[Records from a data source]
____

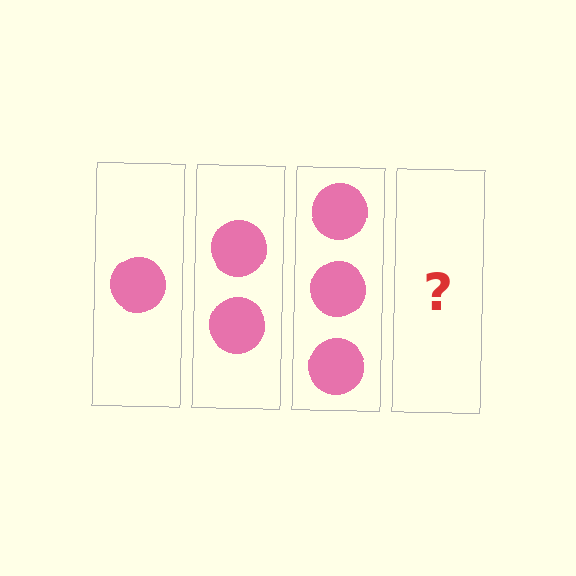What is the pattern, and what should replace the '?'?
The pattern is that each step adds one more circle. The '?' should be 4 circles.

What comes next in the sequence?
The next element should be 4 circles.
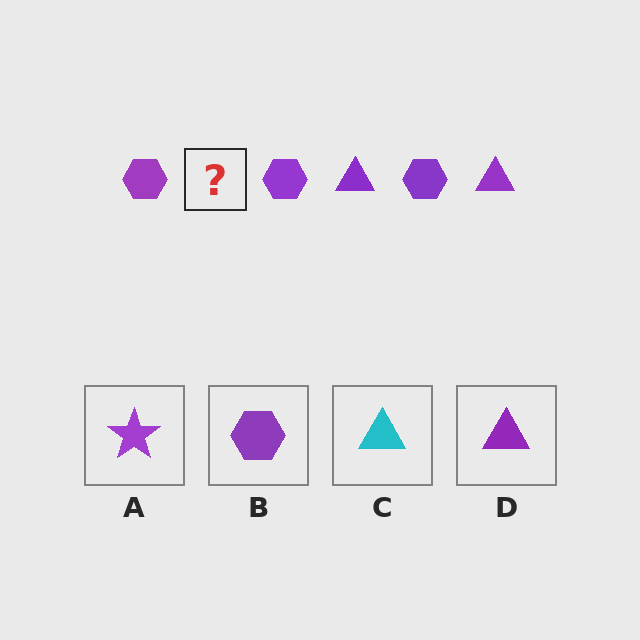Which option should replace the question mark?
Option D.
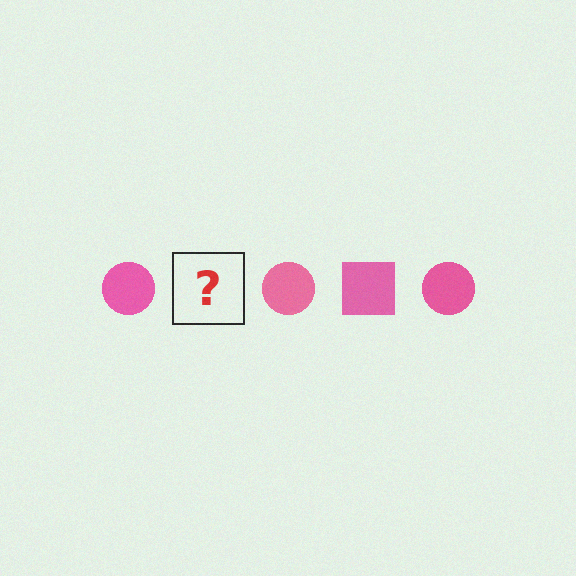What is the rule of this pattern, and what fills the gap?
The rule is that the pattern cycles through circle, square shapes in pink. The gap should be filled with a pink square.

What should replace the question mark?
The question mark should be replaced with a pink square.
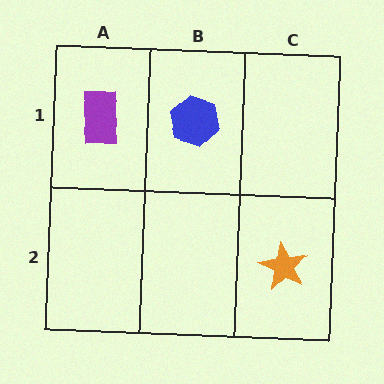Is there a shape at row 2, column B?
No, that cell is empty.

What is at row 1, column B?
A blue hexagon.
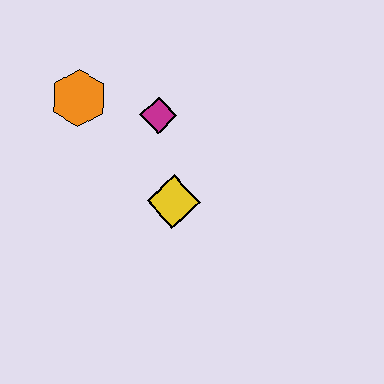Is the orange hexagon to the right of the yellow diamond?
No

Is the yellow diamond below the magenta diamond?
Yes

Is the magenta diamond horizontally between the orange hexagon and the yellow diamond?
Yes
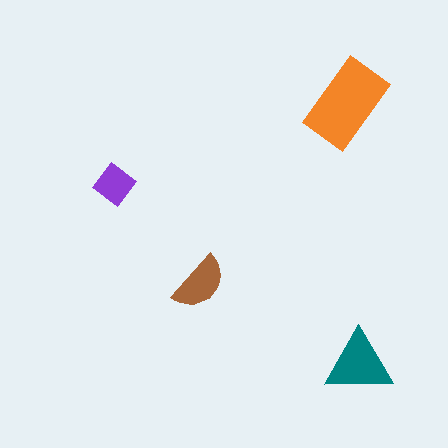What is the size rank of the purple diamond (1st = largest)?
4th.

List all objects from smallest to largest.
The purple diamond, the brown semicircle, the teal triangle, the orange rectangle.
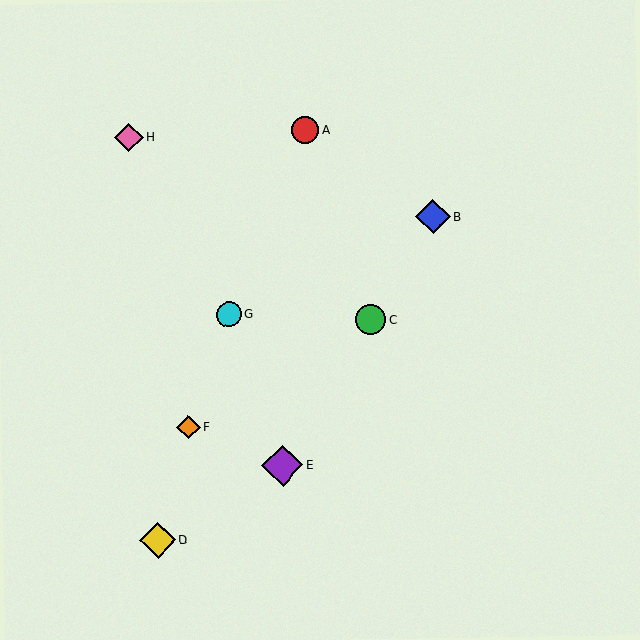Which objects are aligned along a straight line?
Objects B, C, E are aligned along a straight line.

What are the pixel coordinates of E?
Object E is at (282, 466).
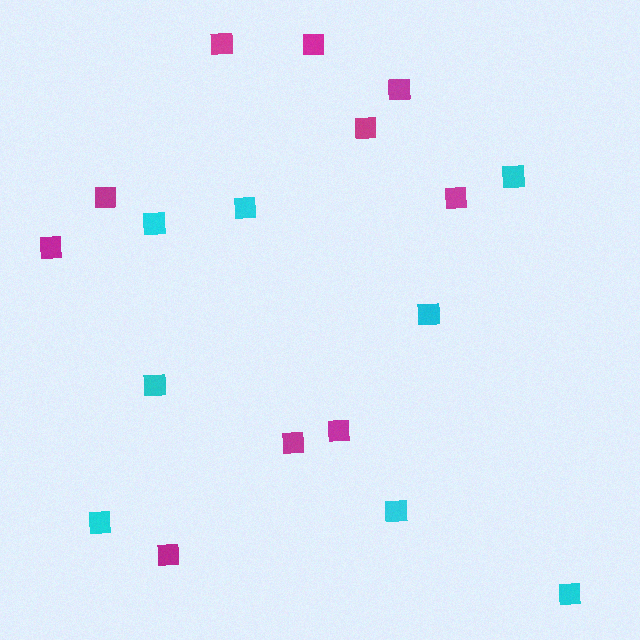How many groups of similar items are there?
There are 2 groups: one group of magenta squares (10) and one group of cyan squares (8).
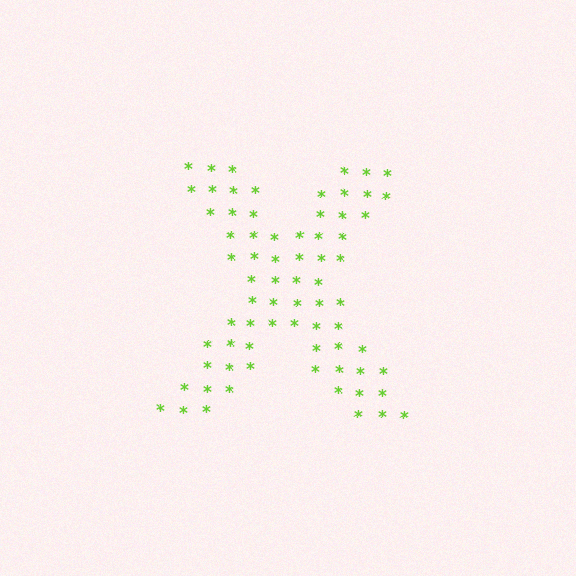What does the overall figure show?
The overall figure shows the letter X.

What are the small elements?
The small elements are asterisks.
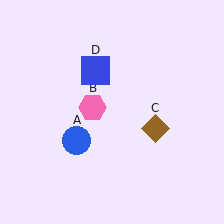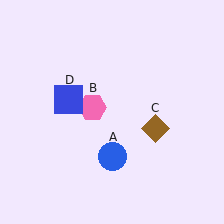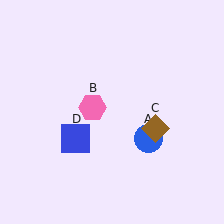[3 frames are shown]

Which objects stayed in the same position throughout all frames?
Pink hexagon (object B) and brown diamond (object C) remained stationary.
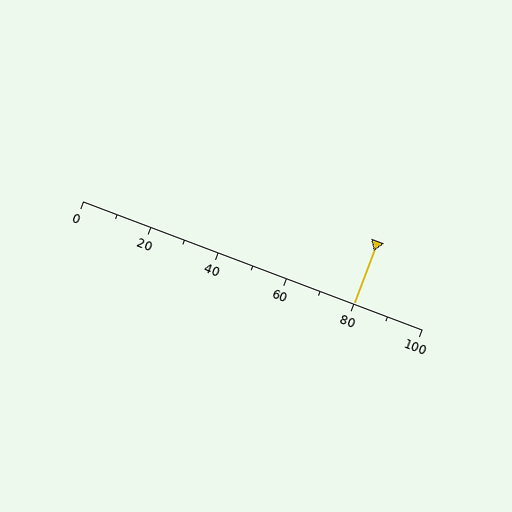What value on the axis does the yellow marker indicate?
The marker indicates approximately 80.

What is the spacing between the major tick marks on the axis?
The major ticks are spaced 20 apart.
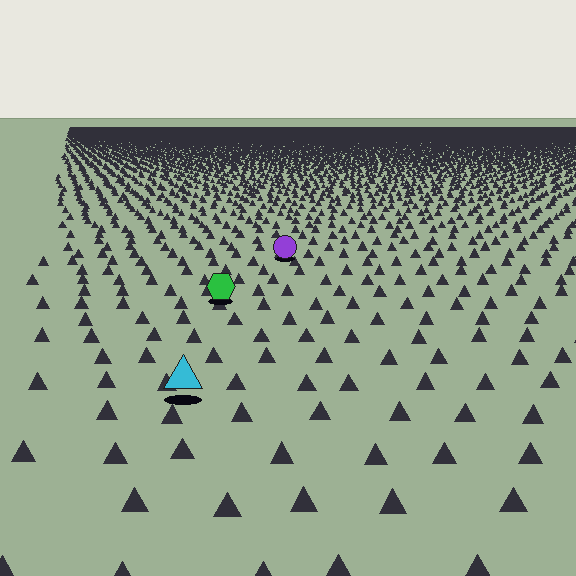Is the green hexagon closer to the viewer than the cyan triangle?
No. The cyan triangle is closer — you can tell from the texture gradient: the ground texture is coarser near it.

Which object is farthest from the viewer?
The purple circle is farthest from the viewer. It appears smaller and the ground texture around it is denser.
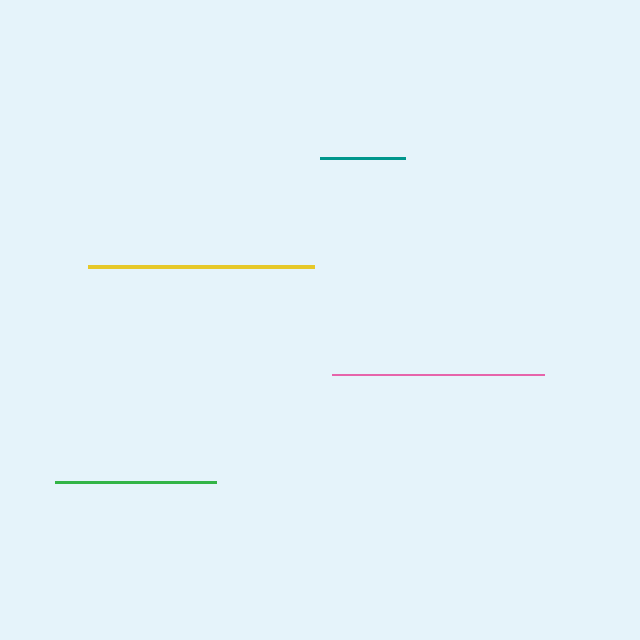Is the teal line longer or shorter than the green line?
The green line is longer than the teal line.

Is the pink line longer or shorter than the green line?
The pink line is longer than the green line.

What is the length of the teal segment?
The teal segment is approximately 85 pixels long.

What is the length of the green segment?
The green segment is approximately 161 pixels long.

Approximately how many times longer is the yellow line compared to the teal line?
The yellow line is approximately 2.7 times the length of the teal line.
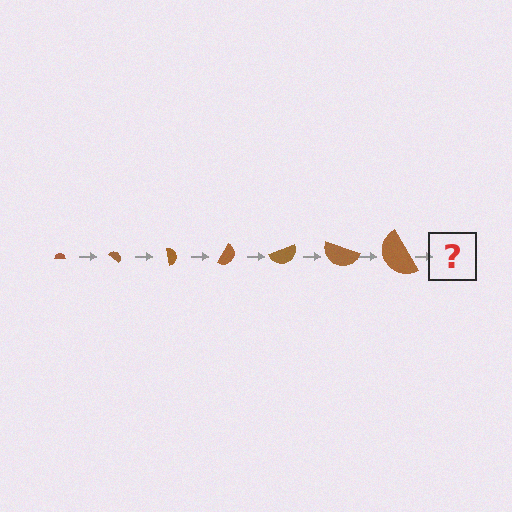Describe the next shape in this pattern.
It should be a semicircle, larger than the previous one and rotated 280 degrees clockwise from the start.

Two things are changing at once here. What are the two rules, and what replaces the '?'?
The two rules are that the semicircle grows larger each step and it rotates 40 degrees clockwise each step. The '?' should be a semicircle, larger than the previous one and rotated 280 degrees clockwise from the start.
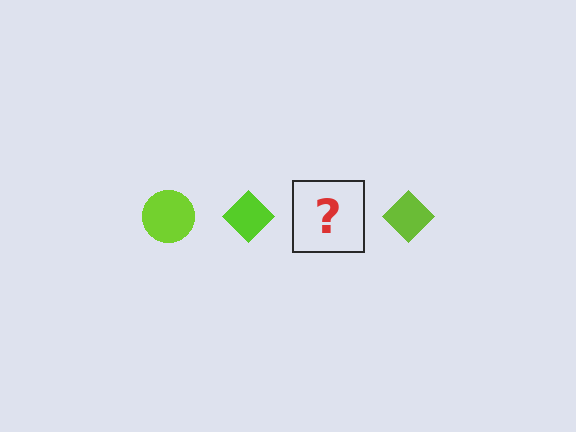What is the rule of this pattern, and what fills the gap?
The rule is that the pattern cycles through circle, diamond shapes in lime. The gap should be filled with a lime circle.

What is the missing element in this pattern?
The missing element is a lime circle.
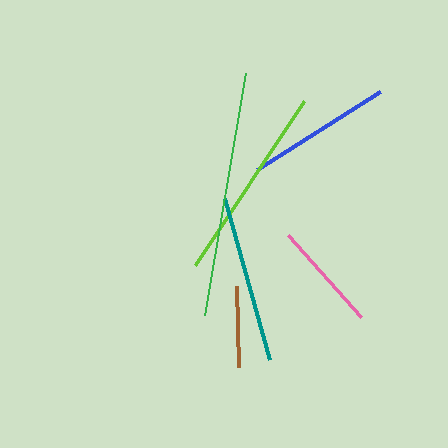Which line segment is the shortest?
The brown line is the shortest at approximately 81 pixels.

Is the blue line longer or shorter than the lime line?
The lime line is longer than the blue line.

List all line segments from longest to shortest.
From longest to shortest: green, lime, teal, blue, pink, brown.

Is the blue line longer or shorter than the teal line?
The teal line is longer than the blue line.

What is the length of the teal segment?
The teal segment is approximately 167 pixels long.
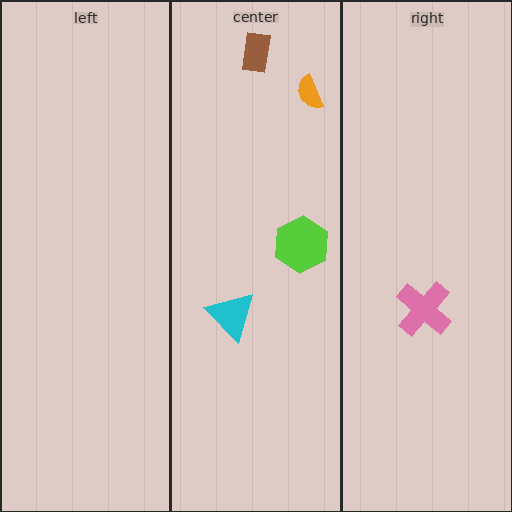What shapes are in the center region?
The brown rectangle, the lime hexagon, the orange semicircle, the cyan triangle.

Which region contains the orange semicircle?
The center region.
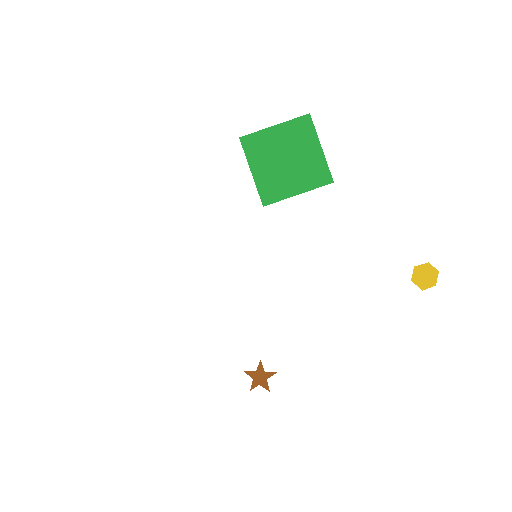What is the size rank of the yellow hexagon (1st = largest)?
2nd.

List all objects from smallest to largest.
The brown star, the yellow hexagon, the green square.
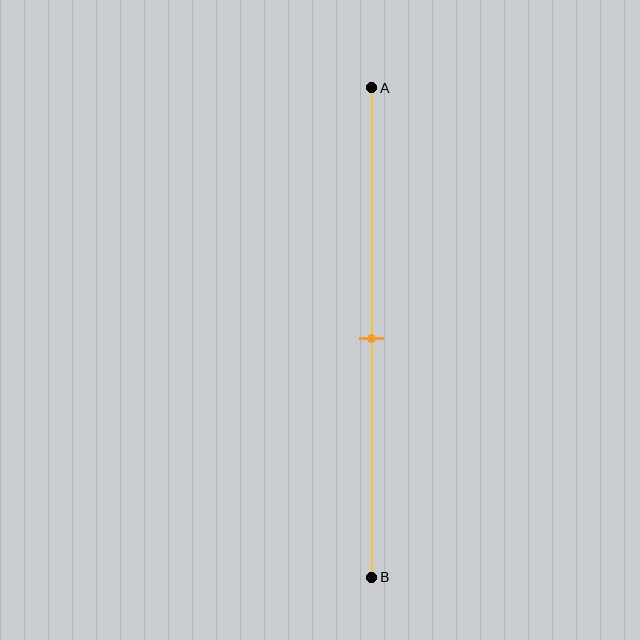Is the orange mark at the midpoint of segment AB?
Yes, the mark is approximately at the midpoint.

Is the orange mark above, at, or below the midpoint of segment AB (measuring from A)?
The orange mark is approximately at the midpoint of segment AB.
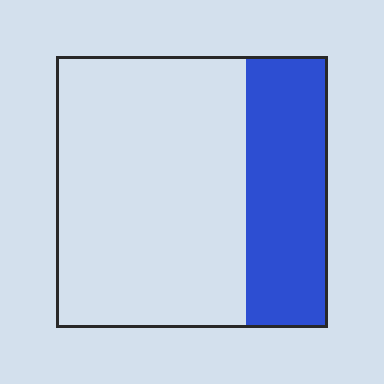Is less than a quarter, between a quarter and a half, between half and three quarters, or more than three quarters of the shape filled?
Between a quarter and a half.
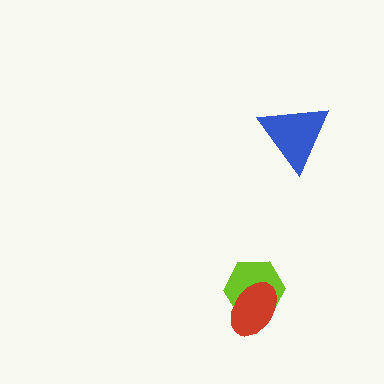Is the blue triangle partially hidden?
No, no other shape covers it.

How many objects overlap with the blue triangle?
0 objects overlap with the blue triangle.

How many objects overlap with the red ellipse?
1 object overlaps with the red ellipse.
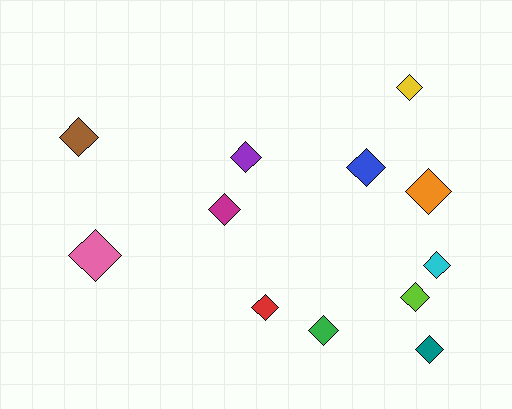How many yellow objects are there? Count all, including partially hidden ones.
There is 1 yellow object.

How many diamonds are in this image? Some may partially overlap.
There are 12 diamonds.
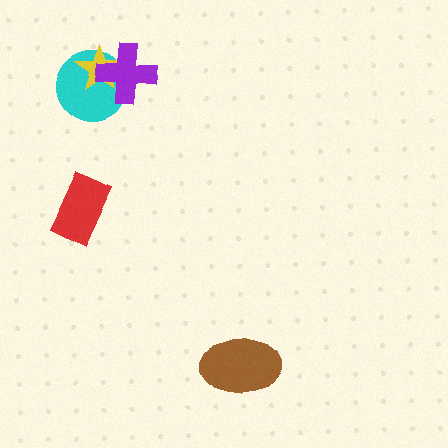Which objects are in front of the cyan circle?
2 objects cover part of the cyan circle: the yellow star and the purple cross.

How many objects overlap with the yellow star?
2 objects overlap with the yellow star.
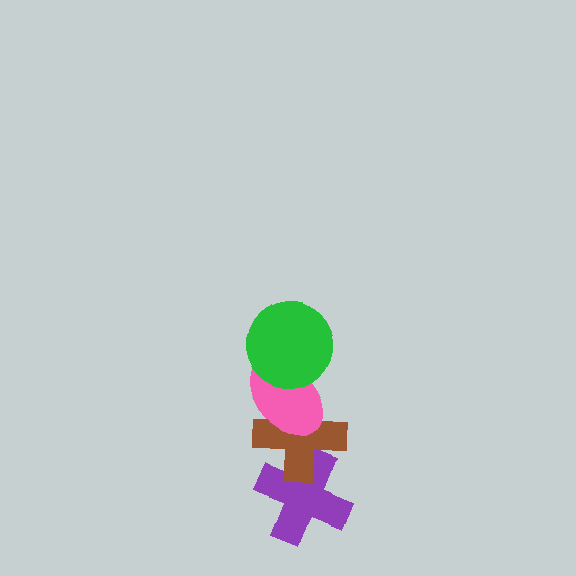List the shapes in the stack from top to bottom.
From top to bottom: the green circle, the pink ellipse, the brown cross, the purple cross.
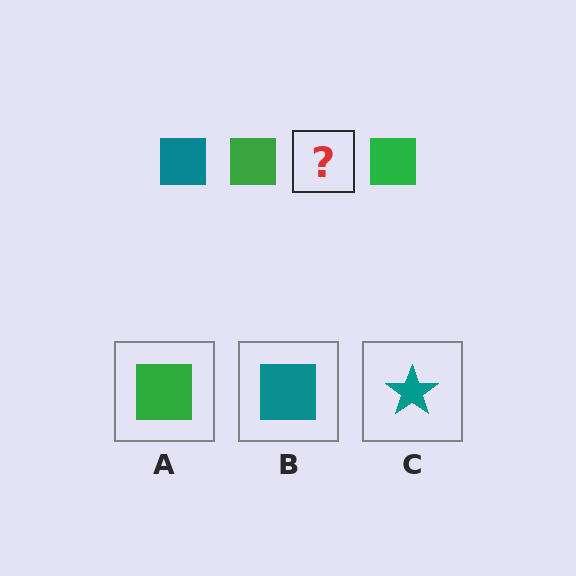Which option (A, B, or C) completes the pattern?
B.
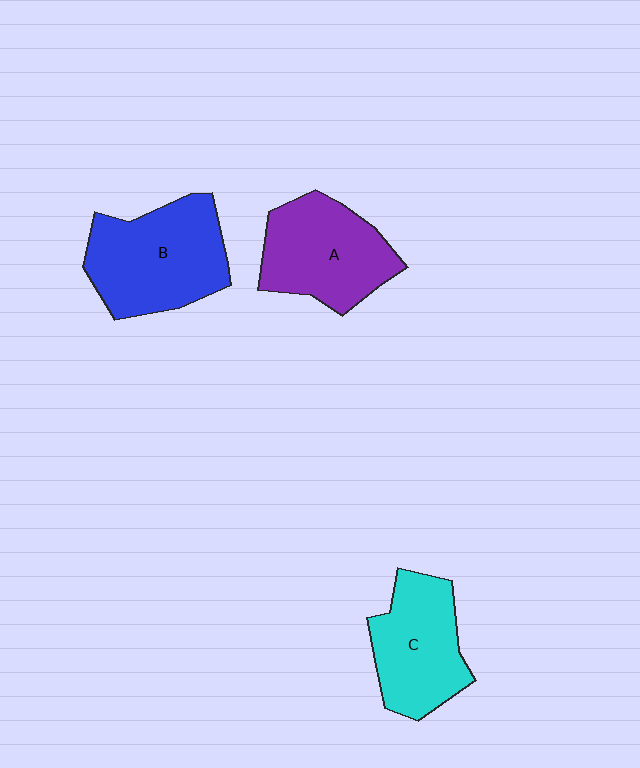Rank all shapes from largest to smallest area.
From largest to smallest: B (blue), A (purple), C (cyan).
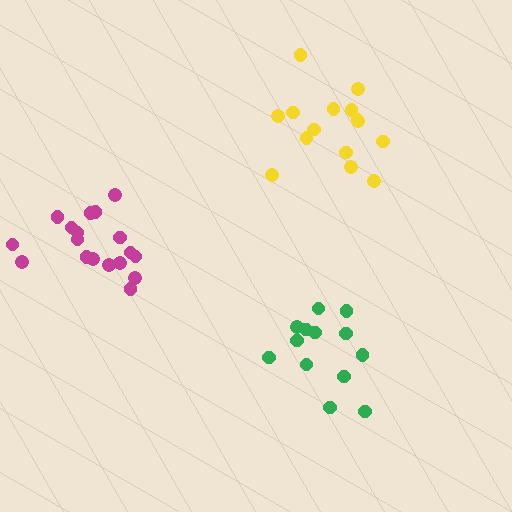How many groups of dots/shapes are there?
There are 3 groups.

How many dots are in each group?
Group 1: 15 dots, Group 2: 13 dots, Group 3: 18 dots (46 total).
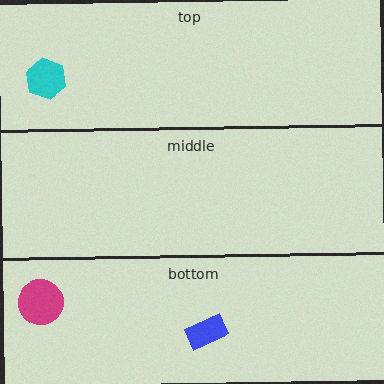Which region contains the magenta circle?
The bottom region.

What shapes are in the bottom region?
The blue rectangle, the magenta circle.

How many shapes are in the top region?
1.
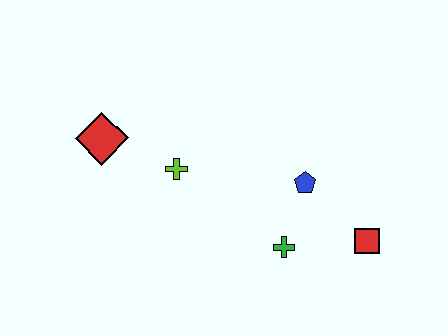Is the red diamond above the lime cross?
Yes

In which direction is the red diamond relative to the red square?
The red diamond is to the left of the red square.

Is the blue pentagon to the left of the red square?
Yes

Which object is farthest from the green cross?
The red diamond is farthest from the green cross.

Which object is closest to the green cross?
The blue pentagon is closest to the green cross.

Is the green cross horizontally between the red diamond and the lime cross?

____

OBJECTIVE:
Starting at the line with "Is the blue pentagon", copy every line up to and including the last one in the entries above.

EXERCISE SOLUTION:
Is the blue pentagon to the left of the red square?
Yes

Which object is farthest from the green cross?
The red diamond is farthest from the green cross.

Which object is closest to the green cross?
The blue pentagon is closest to the green cross.

Is the green cross horizontally between the red diamond and the lime cross?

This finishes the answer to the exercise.